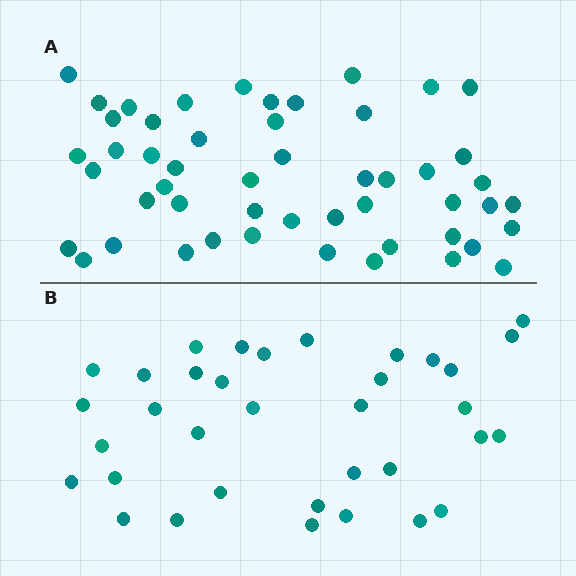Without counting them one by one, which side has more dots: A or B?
Region A (the top region) has more dots.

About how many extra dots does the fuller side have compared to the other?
Region A has approximately 15 more dots than region B.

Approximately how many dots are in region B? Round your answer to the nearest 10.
About 40 dots. (The exact count is 35, which rounds to 40.)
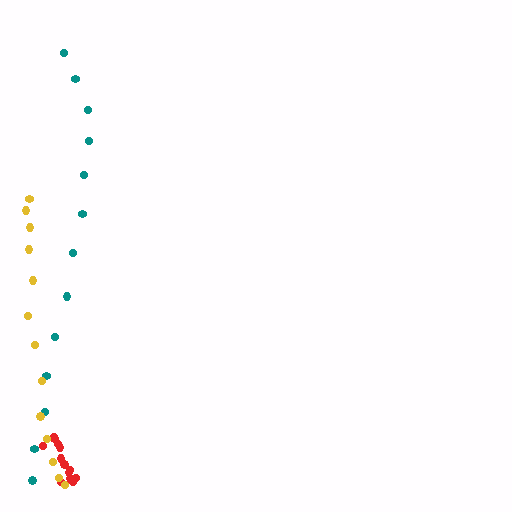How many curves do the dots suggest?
There are 3 distinct paths.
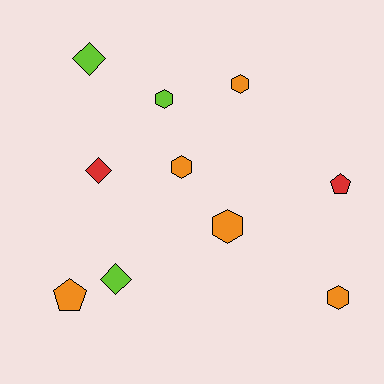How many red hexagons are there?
There are no red hexagons.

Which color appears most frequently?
Orange, with 5 objects.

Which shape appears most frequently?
Hexagon, with 5 objects.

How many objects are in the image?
There are 10 objects.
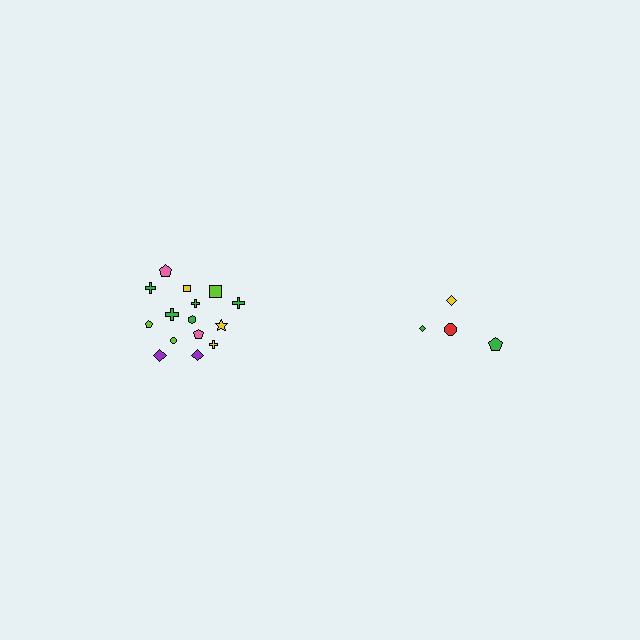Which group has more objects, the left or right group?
The left group.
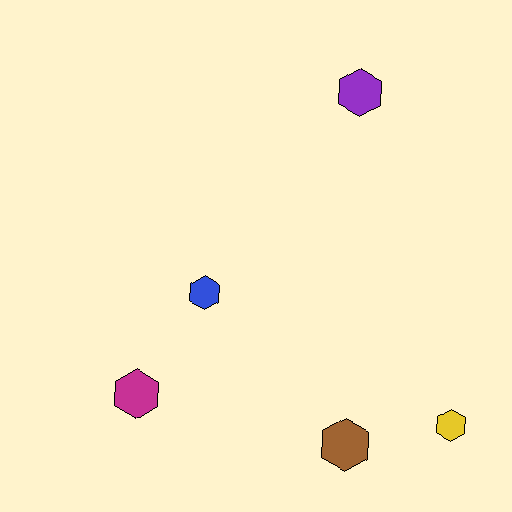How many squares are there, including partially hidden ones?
There are no squares.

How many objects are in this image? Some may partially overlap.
There are 5 objects.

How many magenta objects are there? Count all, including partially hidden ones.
There is 1 magenta object.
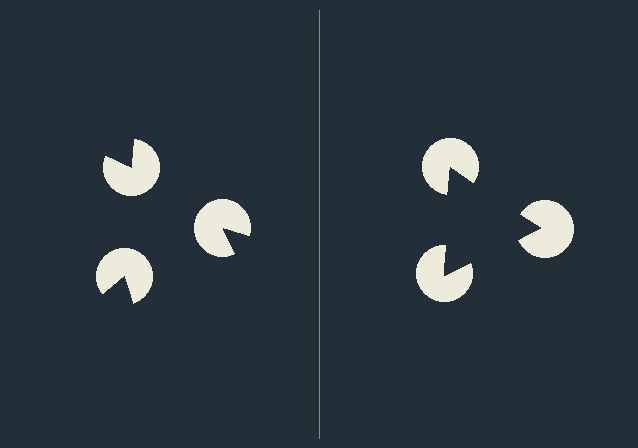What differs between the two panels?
The pac-man discs are positioned identically on both sides; only the wedge orientations differ. On the right they align to a triangle; on the left they are misaligned.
# # # # # # #
• PROBLEM TO SOLVE: Transcribe the material exactly, leaving every picture out.

• REPLY TO THE TASK:
Without counting them one by one, which side has more dots: A or B?
Region A (the top region) has more dots.

About how many extra dots does the fuller side have compared to the other?
Region A has approximately 15 more dots than region B.

Approximately how many dots are in region B? Round your answer to the nearest 10.
About 40 dots. (The exact count is 35, which rounds to 40.)
How many curves do the dots suggest?
There are 3 distinct paths.
How many red hexagons are there?
There are no red hexagons.

Which color appears most frequently?
Orange, with 5 objects.

Which shape appears most frequently?
Hexagon, with 5 objects.

How many objects are in the image?
There are 10 objects.
Which group has more objects, the left or right group?
The left group.
How many squares are there, including partially hidden ones?
There are no squares.

How many objects are in this image? Some may partially overlap.
There are 5 objects.

How many magenta objects are there? Count all, including partially hidden ones.
There is 1 magenta object.
What differs between the two panels?
The pac-man discs are positioned identically on both sides; only the wedge orientations differ. On the right they align to a triangle; on the left they are misaligned.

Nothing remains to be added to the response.